Exercise objective:
Starting at the line with "Approximately how many more" and stopping at the final line, retype the data below exactly; do not carry over any pictures.

Data records:
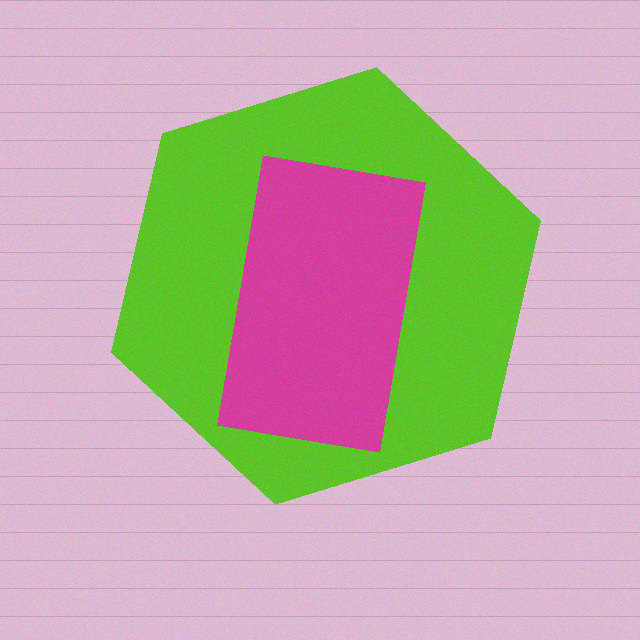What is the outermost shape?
The lime hexagon.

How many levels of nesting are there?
2.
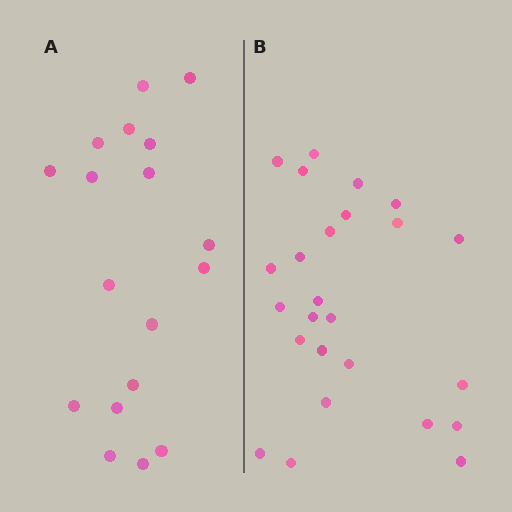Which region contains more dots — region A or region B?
Region B (the right region) has more dots.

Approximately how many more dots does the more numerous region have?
Region B has roughly 8 or so more dots than region A.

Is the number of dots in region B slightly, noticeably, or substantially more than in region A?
Region B has noticeably more, but not dramatically so. The ratio is roughly 1.4 to 1.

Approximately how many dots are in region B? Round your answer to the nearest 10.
About 30 dots. (The exact count is 25, which rounds to 30.)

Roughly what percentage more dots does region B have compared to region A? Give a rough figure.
About 40% more.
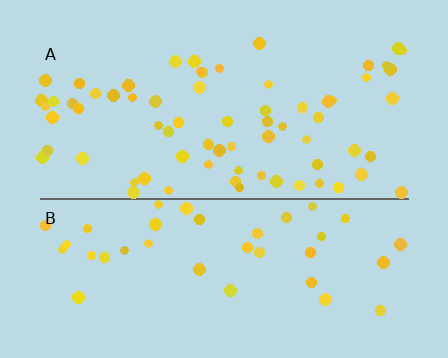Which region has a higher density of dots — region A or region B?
A (the top).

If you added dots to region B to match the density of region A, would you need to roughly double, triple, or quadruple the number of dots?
Approximately double.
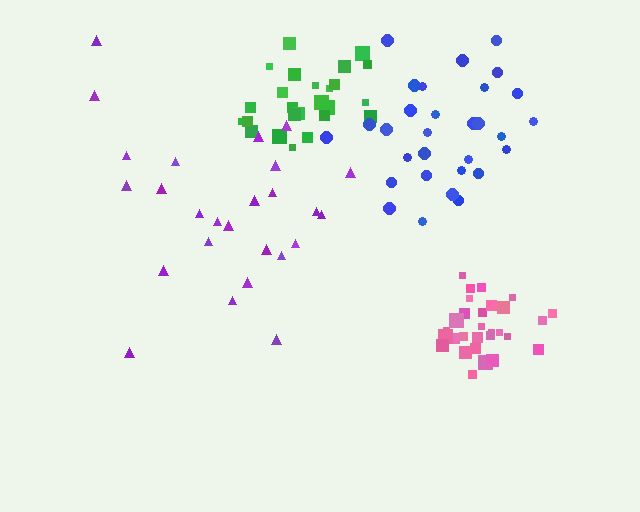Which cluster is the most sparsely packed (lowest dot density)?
Purple.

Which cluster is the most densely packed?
Pink.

Written reply:
Approximately how many more dots does the more numerous region have?
Region B has roughly 8 or so more dots than region A.

Is the number of dots in region B slightly, noticeably, or substantially more than in region A?
Region B has noticeably more, but not dramatically so. The ratio is roughly 1.4 to 1.

Approximately how many dots are in region B? Round your answer to the nearest 10.
About 30 dots. (The exact count is 25, which rounds to 30.)

Roughly what percentage more dots does region B have compared to region A? Give a rough figure.
About 40% more.
Which region has a higher density of dots — region A or region B?
A (the top).

If you added dots to region B to match the density of region A, would you need to roughly double, triple, or quadruple the number of dots?
Approximately double.
Which cluster is the most sparsely packed (lowest dot density)?
Purple.

Which cluster is the most densely packed?
Pink.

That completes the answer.